-- begin --
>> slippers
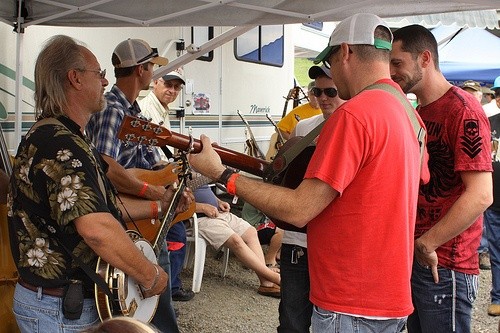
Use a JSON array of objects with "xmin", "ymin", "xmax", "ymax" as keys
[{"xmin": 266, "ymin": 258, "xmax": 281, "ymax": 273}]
-- end --
-- begin --
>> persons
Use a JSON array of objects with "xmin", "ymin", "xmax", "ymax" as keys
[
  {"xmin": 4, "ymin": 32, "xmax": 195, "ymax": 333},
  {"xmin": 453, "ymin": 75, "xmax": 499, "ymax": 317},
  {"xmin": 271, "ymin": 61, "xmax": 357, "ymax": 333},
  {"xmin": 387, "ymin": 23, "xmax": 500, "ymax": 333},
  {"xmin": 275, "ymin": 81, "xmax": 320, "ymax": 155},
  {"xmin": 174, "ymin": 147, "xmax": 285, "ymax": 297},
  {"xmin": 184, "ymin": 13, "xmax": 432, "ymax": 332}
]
-- end --
◆ What the task asks ◆
Locate each line of the records above that contains the string "xmin", treating uppercase and lowercase as different, and copy those lines out in full.

◆ Solution to the problem ◆
Use a JSON array of objects with "xmin", "ymin", "xmax", "ymax" as keys
[{"xmin": 266, "ymin": 258, "xmax": 281, "ymax": 273}]
Use a JSON array of objects with "xmin", "ymin", "xmax", "ymax" as keys
  {"xmin": 4, "ymin": 32, "xmax": 195, "ymax": 333},
  {"xmin": 453, "ymin": 75, "xmax": 499, "ymax": 317},
  {"xmin": 271, "ymin": 61, "xmax": 357, "ymax": 333},
  {"xmin": 387, "ymin": 23, "xmax": 500, "ymax": 333},
  {"xmin": 275, "ymin": 81, "xmax": 320, "ymax": 155},
  {"xmin": 174, "ymin": 147, "xmax": 285, "ymax": 297},
  {"xmin": 184, "ymin": 13, "xmax": 432, "ymax": 332}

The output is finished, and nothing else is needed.